(Recorded data)

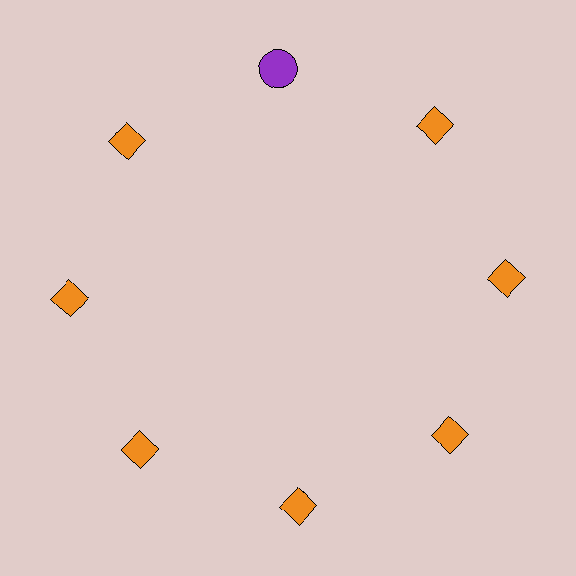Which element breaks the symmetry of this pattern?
The purple circle at roughly the 12 o'clock position breaks the symmetry. All other shapes are orange diamonds.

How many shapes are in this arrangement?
There are 8 shapes arranged in a ring pattern.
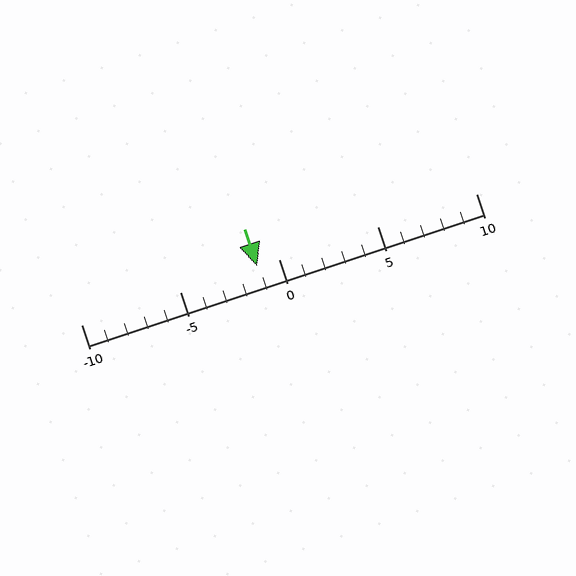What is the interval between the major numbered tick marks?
The major tick marks are spaced 5 units apart.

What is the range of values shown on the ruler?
The ruler shows values from -10 to 10.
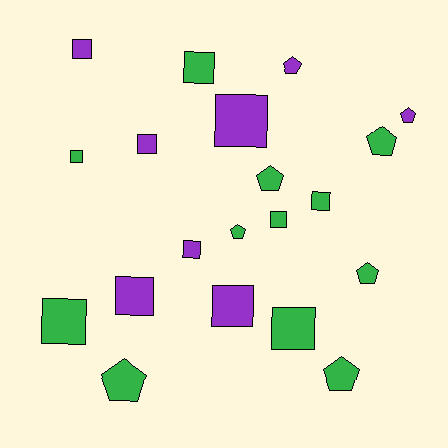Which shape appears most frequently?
Square, with 12 objects.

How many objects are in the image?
There are 20 objects.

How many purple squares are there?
There are 6 purple squares.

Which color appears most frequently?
Green, with 12 objects.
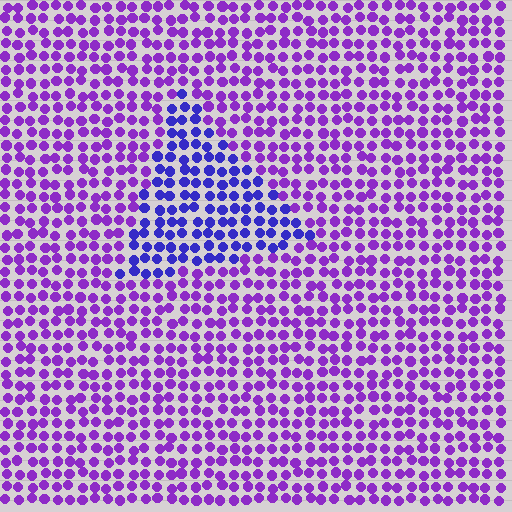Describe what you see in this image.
The image is filled with small purple elements in a uniform arrangement. A triangle-shaped region is visible where the elements are tinted to a slightly different hue, forming a subtle color boundary.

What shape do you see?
I see a triangle.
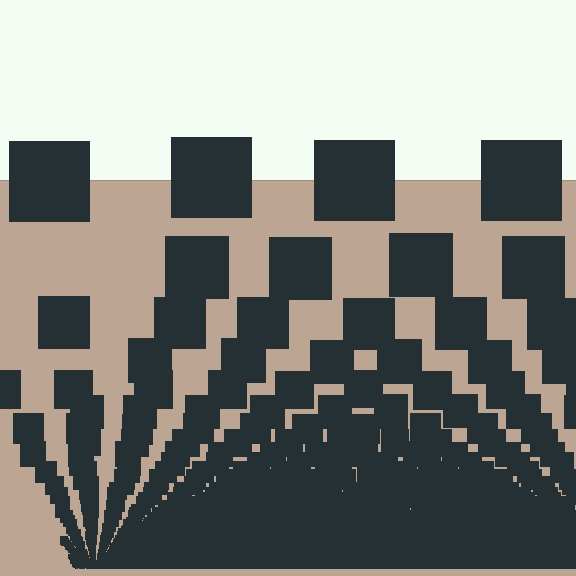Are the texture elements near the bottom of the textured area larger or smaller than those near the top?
Smaller. The gradient is inverted — elements near the bottom are smaller and denser.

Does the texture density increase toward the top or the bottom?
Density increases toward the bottom.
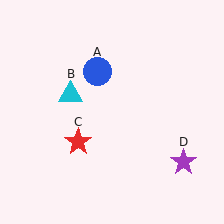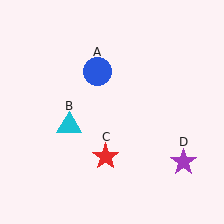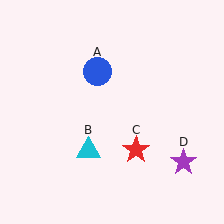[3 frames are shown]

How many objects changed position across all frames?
2 objects changed position: cyan triangle (object B), red star (object C).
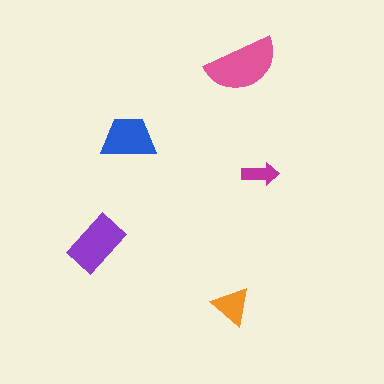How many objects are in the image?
There are 5 objects in the image.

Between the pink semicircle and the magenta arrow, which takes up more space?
The pink semicircle.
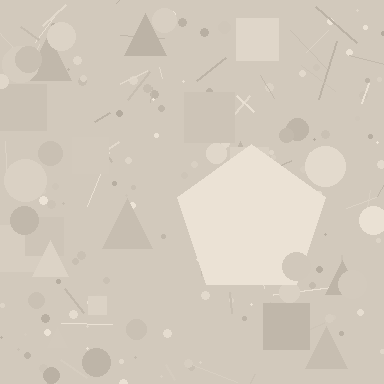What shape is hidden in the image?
A pentagon is hidden in the image.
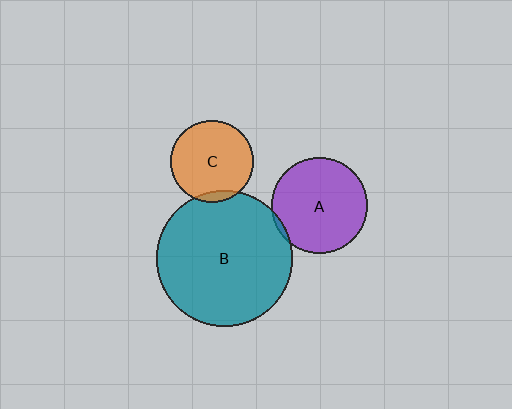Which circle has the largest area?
Circle B (teal).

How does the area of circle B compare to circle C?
Approximately 2.7 times.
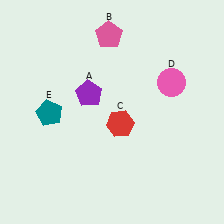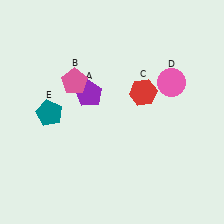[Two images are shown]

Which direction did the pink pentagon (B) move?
The pink pentagon (B) moved down and to the left.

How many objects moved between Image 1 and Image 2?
2 objects moved between the two images.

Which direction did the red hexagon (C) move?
The red hexagon (C) moved up and to the right.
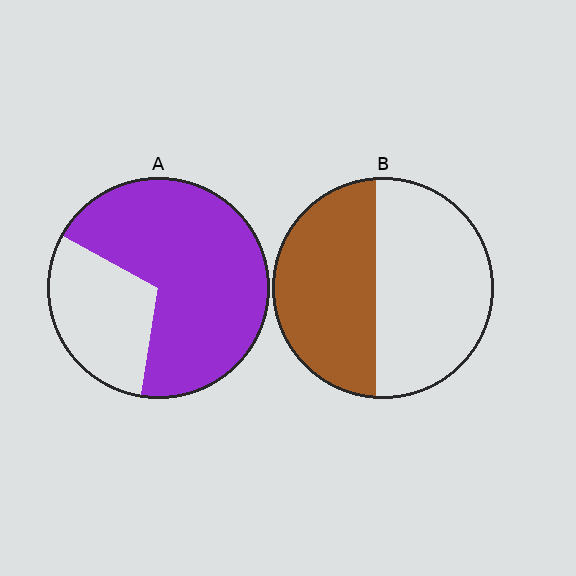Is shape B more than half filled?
No.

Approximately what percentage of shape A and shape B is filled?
A is approximately 70% and B is approximately 45%.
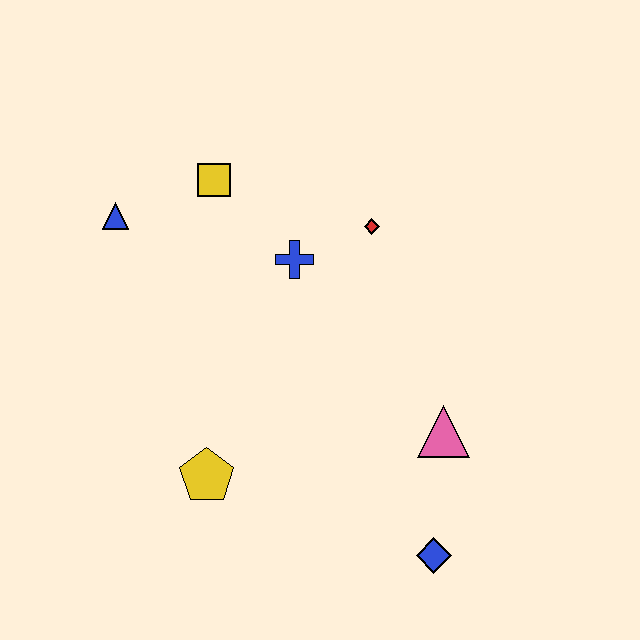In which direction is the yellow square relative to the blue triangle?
The yellow square is to the right of the blue triangle.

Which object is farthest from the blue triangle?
The blue diamond is farthest from the blue triangle.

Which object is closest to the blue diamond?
The pink triangle is closest to the blue diamond.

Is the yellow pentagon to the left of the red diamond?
Yes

(Set problem) Retype exactly, please, the span from the line holding "Which direction did the pink" through the closing line of the data, both ends included, without the pictures.

(Problem solution)
Which direction did the pink pentagon (B) move?
The pink pentagon (B) moved down and to the left.

How many objects moved between Image 1 and Image 2?
2 objects moved between the two images.

Which direction did the red hexagon (C) move?
The red hexagon (C) moved up and to the right.
Is shape B more than half filled?
No.

Approximately what percentage of shape A and shape B is filled?
A is approximately 70% and B is approximately 45%.
In which direction is the yellow square relative to the blue triangle?
The yellow square is to the right of the blue triangle.

Which object is farthest from the blue triangle?
The blue diamond is farthest from the blue triangle.

Which object is closest to the blue diamond?
The pink triangle is closest to the blue diamond.

Is the yellow pentagon to the left of the red diamond?
Yes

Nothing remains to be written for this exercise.